§ **Directions for this task**
Every line of the listing must be reproduced as it stands. Leave the images behind.

§ **Data supplied**
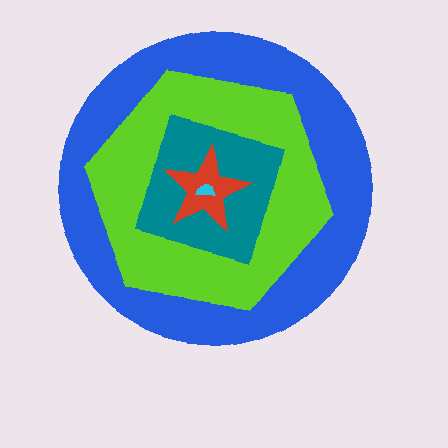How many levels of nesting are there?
5.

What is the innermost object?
The cyan semicircle.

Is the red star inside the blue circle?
Yes.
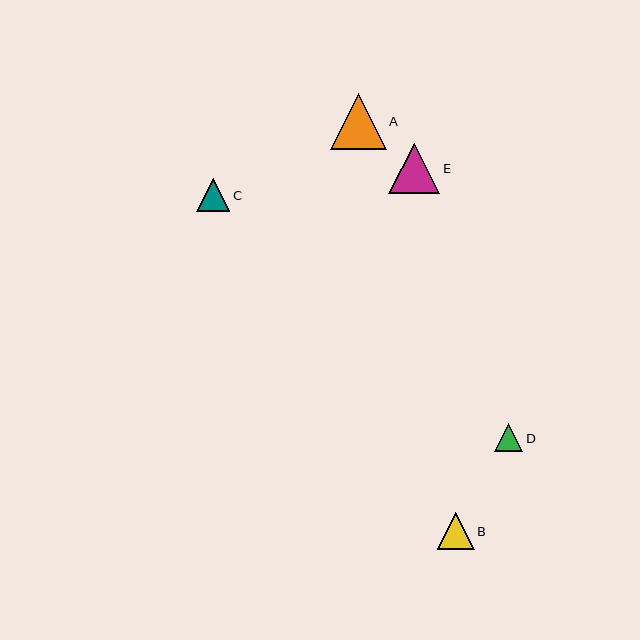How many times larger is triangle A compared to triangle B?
Triangle A is approximately 1.5 times the size of triangle B.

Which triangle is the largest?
Triangle A is the largest with a size of approximately 56 pixels.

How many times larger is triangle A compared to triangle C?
Triangle A is approximately 1.7 times the size of triangle C.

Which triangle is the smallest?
Triangle D is the smallest with a size of approximately 28 pixels.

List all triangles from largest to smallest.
From largest to smallest: A, E, B, C, D.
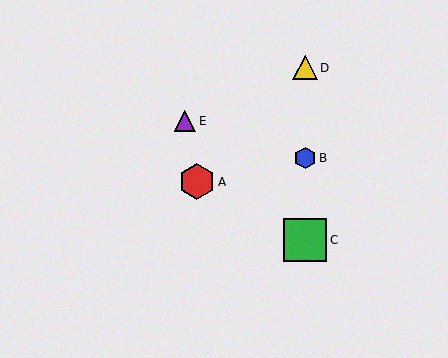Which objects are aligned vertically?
Objects B, C, D are aligned vertically.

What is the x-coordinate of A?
Object A is at x≈197.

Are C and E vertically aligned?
No, C is at x≈305 and E is at x≈185.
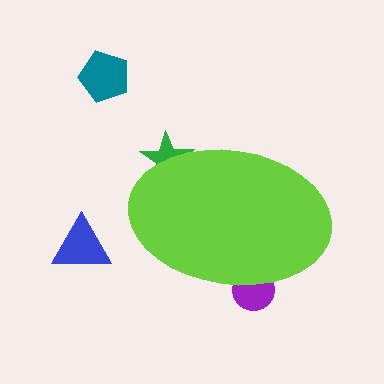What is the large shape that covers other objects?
A lime ellipse.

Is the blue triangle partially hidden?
No, the blue triangle is fully visible.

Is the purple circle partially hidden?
Yes, the purple circle is partially hidden behind the lime ellipse.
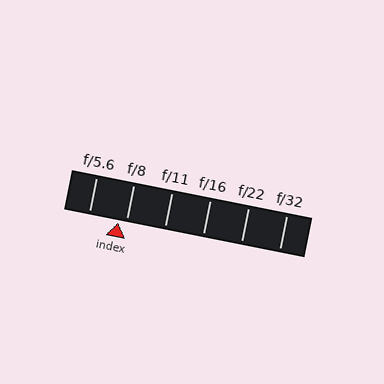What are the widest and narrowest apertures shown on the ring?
The widest aperture shown is f/5.6 and the narrowest is f/32.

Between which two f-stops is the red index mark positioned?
The index mark is between f/5.6 and f/8.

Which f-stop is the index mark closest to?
The index mark is closest to f/8.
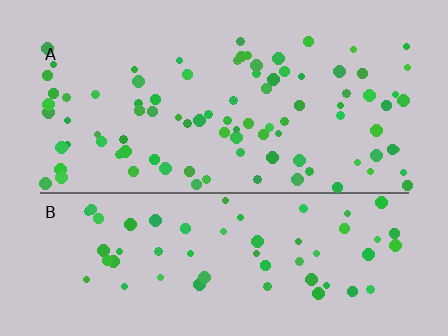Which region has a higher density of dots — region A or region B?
A (the top).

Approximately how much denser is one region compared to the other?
Approximately 1.4× — region A over region B.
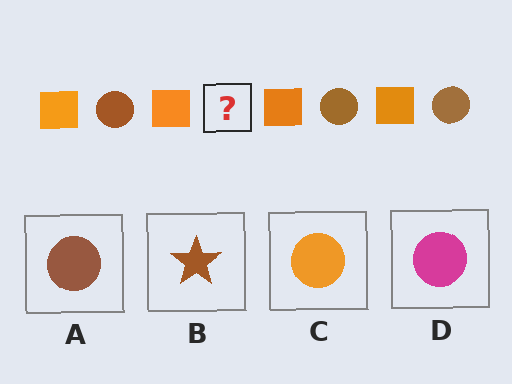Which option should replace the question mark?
Option A.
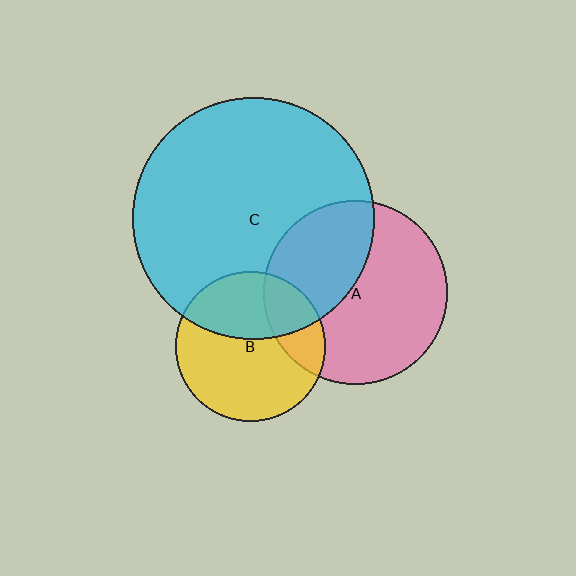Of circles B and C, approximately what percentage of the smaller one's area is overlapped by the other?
Approximately 40%.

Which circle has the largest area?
Circle C (cyan).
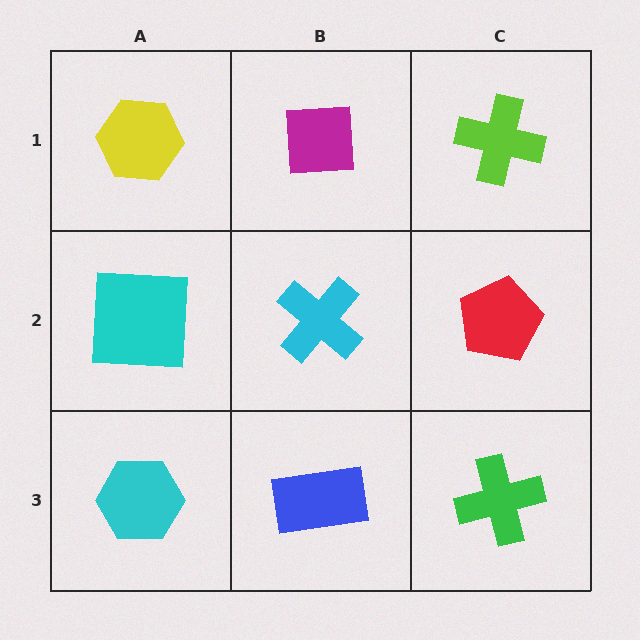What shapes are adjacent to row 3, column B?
A cyan cross (row 2, column B), a cyan hexagon (row 3, column A), a green cross (row 3, column C).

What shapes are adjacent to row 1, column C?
A red pentagon (row 2, column C), a magenta square (row 1, column B).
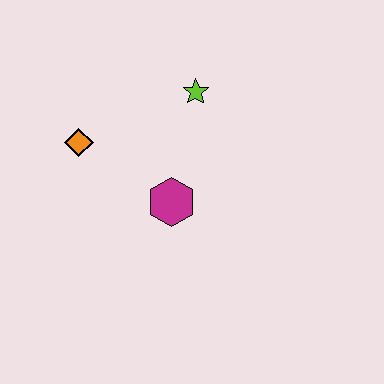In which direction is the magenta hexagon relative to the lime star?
The magenta hexagon is below the lime star.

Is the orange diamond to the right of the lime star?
No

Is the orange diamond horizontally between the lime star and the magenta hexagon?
No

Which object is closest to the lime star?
The magenta hexagon is closest to the lime star.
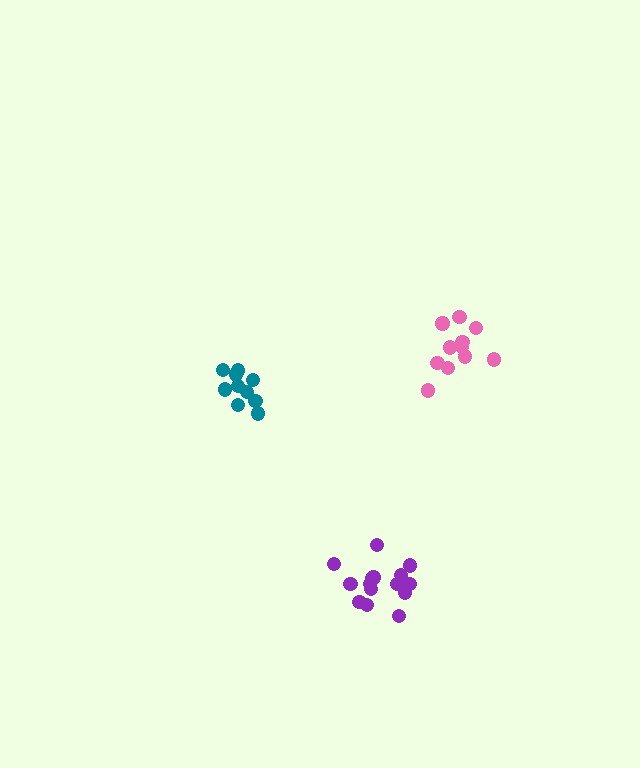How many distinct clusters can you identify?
There are 3 distinct clusters.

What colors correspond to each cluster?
The clusters are colored: pink, purple, teal.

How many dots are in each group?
Group 1: 11 dots, Group 2: 15 dots, Group 3: 10 dots (36 total).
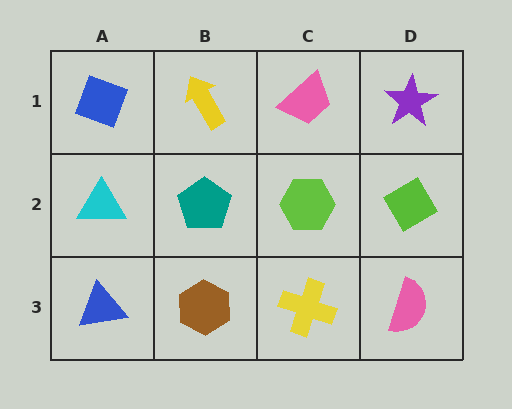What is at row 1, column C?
A pink trapezoid.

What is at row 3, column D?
A pink semicircle.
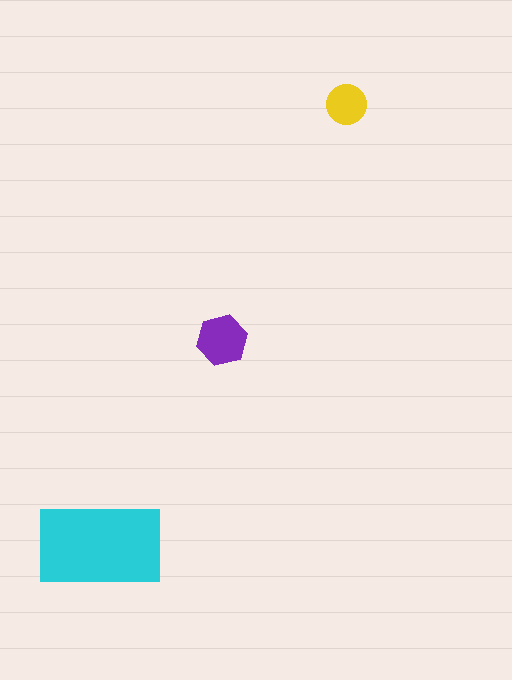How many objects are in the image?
There are 3 objects in the image.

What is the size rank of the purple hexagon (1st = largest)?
2nd.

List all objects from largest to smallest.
The cyan rectangle, the purple hexagon, the yellow circle.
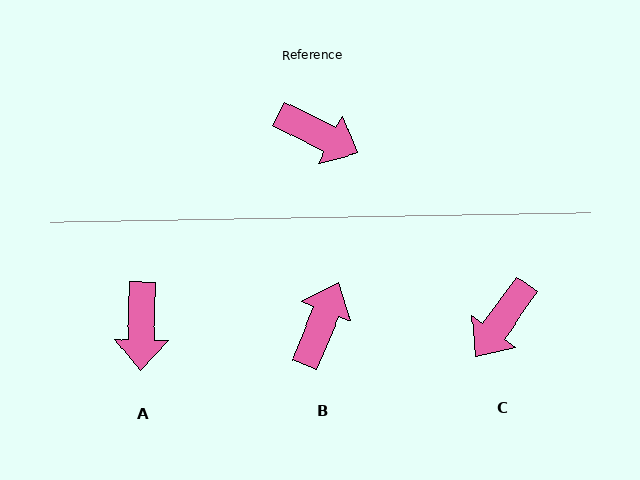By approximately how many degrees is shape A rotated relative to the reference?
Approximately 65 degrees clockwise.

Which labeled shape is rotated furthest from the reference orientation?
C, about 99 degrees away.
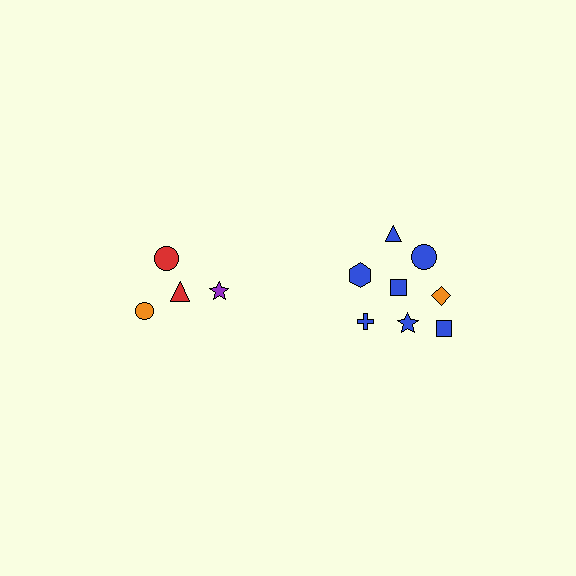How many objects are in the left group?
There are 4 objects.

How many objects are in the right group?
There are 8 objects.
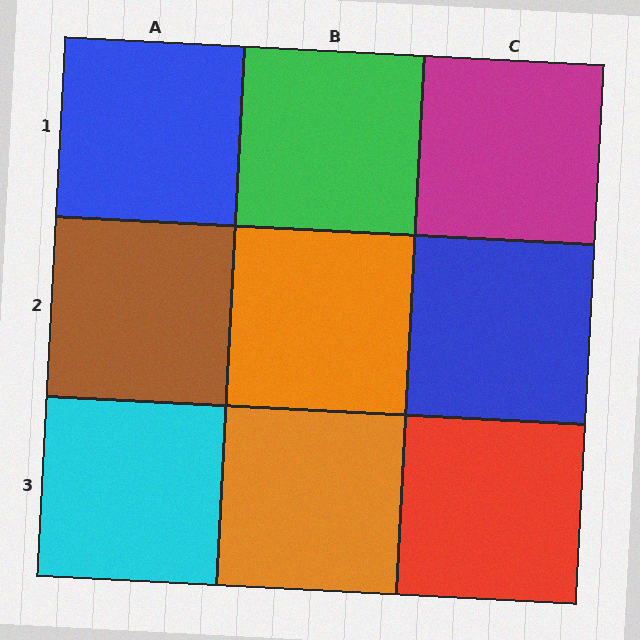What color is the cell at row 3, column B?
Orange.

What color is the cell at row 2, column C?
Blue.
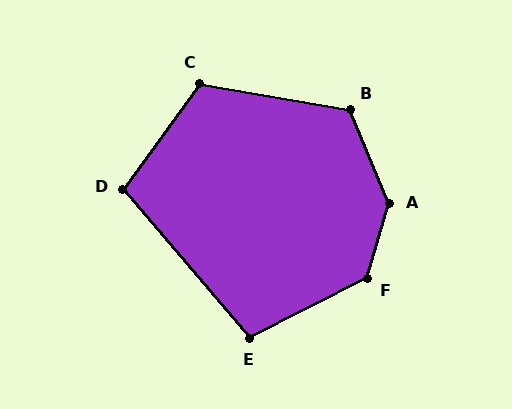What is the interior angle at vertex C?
Approximately 116 degrees (obtuse).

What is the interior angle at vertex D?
Approximately 104 degrees (obtuse).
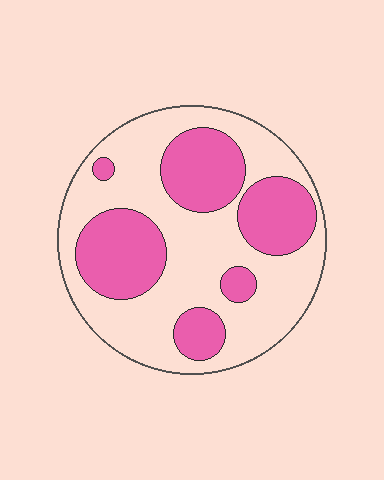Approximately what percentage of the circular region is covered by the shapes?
Approximately 35%.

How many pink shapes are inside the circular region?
6.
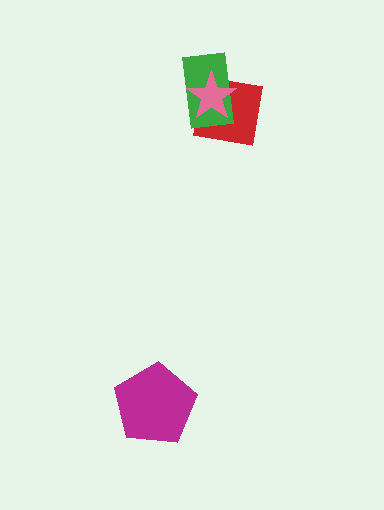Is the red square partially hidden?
Yes, it is partially covered by another shape.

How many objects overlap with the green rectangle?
2 objects overlap with the green rectangle.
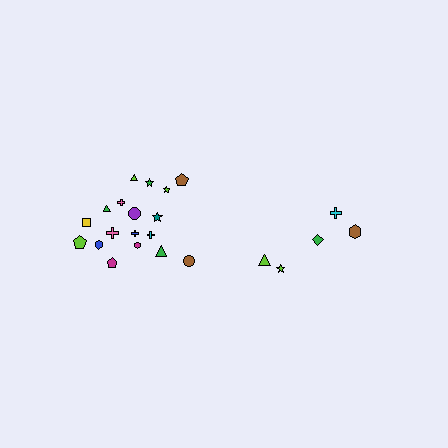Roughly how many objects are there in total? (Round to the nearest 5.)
Roughly 25 objects in total.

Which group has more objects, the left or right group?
The left group.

§ **Solution to this exercise**
How many levels of nesting are there?
5.

What is the innermost object?
The cyan semicircle.

Is the red star inside the blue circle?
Yes.
How many times larger is triangle A compared to triangle B?
Triangle A is approximately 1.5 times the size of triangle B.

Which triangle is the largest?
Triangle A is the largest with a size of approximately 56 pixels.

How many times larger is triangle A compared to triangle C?
Triangle A is approximately 1.7 times the size of triangle C.

Which triangle is the smallest?
Triangle D is the smallest with a size of approximately 28 pixels.

List all triangles from largest to smallest.
From largest to smallest: A, E, B, C, D.
Which objects are aligned vertically?
Objects B, C, D are aligned vertically.

What is the x-coordinate of A?
Object A is at x≈197.

Are C and E vertically aligned?
No, C is at x≈305 and E is at x≈185.
What is the large shape that covers other objects?
A lime ellipse.

Is the blue triangle partially hidden?
No, the blue triangle is fully visible.

Is the purple circle partially hidden?
Yes, the purple circle is partially hidden behind the lime ellipse.
What are the widest and narrowest apertures shown on the ring?
The widest aperture shown is f/5.6 and the narrowest is f/32.

Between which two f-stops is the red index mark positioned?
The index mark is between f/5.6 and f/8.

Which f-stop is the index mark closest to?
The index mark is closest to f/8.
Which region has a higher density of dots — region A or region B?
A (the top).

Approximately how much denser is one region compared to the other?
Approximately 1.4× — region A over region B.
Which option should replace the question mark?
Option A.
Of circles B and C, approximately what percentage of the smaller one's area is overlapped by the other?
Approximately 40%.

Which circle has the largest area?
Circle C (cyan).
What shapes are adjacent to row 3, column B?
A cyan cross (row 2, column B), a cyan hexagon (row 3, column A), a green cross (row 3, column C).

What shapes are adjacent to row 1, column C?
A red pentagon (row 2, column C), a magenta square (row 1, column B).
In which direction is the magenta hexagon relative to the lime star?
The magenta hexagon is below the lime star.

Is the orange diamond to the right of the lime star?
No

Is the orange diamond horizontally between the lime star and the magenta hexagon?
No

Which object is closest to the lime star?
The magenta hexagon is closest to the lime star.
How many distinct clusters can you identify?
There are 3 distinct clusters.

What colors correspond to each cluster?
The clusters are colored: pink, purple, teal.

How many dots are in each group?
Group 1: 11 dots, Group 2: 15 dots, Group 3: 10 dots (36 total).
What is at row 1, column C?
A pink trapezoid.

What is at row 3, column D?
A pink semicircle.
How many objects are in the image?
There are 3 objects in the image.

What is the size rank of the purple hexagon (1st = largest)?
2nd.

List all objects from largest to smallest.
The cyan rectangle, the purple hexagon, the yellow circle.
By approximately how many degrees is shape A rotated relative to the reference?
Approximately 65 degrees clockwise.

Which labeled shape is rotated furthest from the reference orientation?
C, about 99 degrees away.
How many objects are in the left group?
There are 4 objects.

How many objects are in the right group?
There are 8 objects.
What color is the cell at row 3, column B?
Orange.

What color is the cell at row 2, column C?
Blue.
What is the interior angle at vertex C?
Approximately 116 degrees (obtuse).

What is the interior angle at vertex D?
Approximately 104 degrees (obtuse).
Approximately what percentage of the circular region is covered by the shapes?
Approximately 35%.

How many pink shapes are inside the circular region?
6.
Is the red square partially hidden?
Yes, it is partially covered by another shape.

How many objects overlap with the green rectangle?
2 objects overlap with the green rectangle.
Roughly how many objects are there in total? (Round to the nearest 5.)
Roughly 25 objects in total.

Which group has more objects, the left or right group?
The left group.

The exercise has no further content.